→ **Given task**: Look for the line containing "[Two images are shown]" and the line containing "[5 frames are shown]" in the entries below. Copy those two and all lines between them exactly, leaving out pictures.

→ **Data to process**:
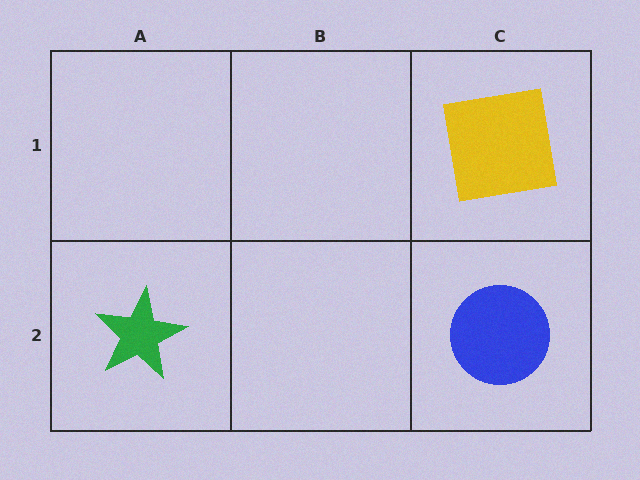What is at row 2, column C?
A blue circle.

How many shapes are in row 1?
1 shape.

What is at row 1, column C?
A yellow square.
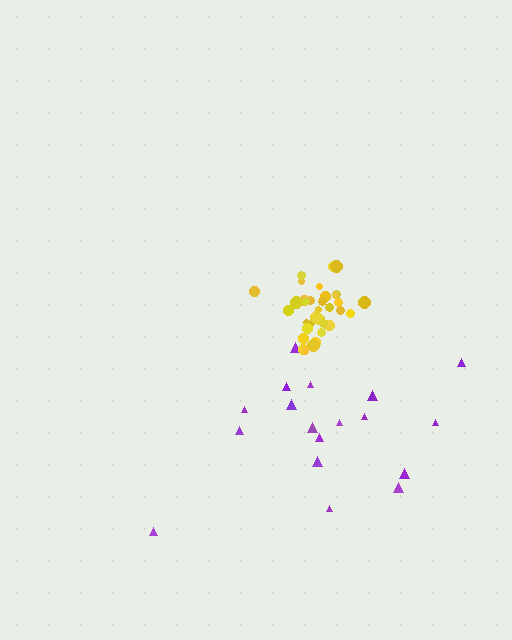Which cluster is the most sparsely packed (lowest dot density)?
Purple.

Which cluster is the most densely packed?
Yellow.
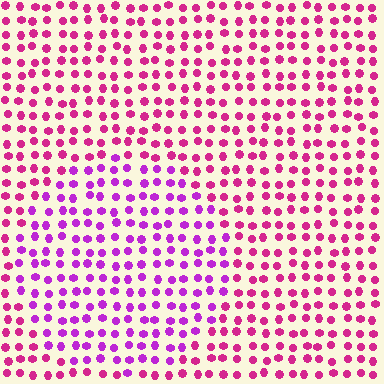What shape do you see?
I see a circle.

--

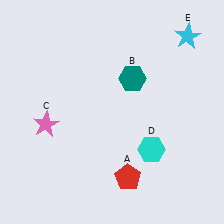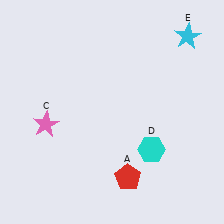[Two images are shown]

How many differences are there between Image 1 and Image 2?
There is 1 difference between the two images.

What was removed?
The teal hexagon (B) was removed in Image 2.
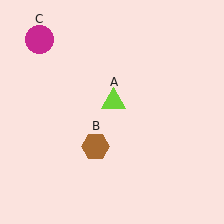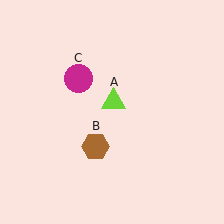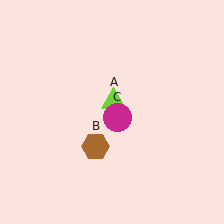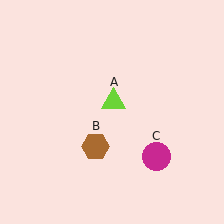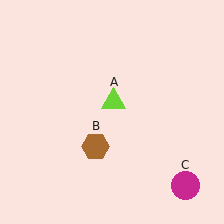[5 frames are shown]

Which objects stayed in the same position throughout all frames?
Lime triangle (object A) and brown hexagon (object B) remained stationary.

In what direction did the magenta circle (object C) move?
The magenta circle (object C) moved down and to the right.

→ **Solution to the exercise**:
[Two images are shown]

How many differences are there between Image 1 and Image 2?
There is 1 difference between the two images.

What was removed?
The teal hexagon (B) was removed in Image 2.
[5 frames are shown]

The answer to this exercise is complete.